# TASK REQUIREMENTS
Write out the material exactly, without any of its pictures.

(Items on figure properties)
start
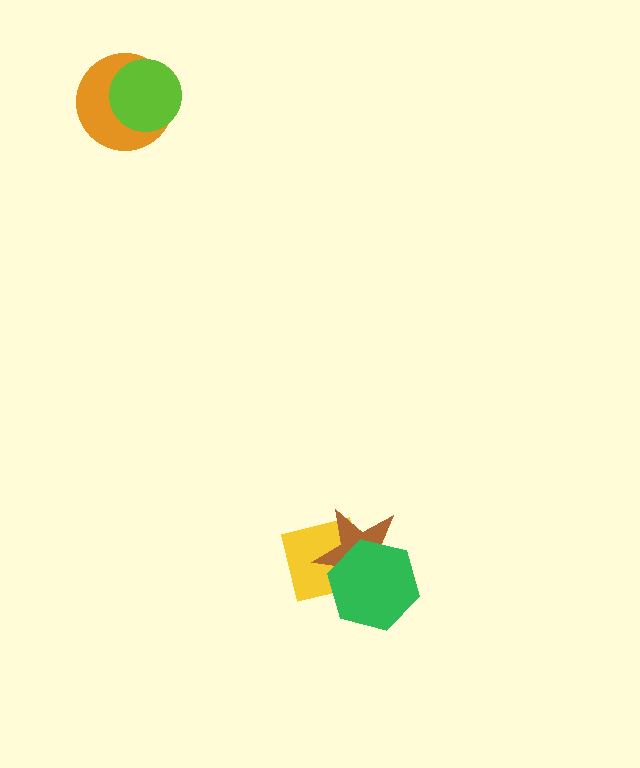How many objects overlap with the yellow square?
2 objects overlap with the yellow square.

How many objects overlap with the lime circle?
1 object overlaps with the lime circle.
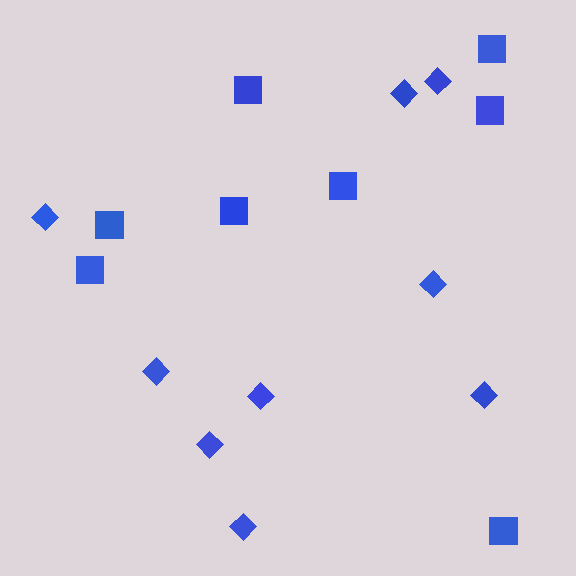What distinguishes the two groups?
end
# RESULT OF THIS EXERCISE
How many objects overlap with the yellow square?
2 objects overlap with the yellow square.

How many objects overlap with the lime circle?
1 object overlaps with the lime circle.
What distinguishes the two groups?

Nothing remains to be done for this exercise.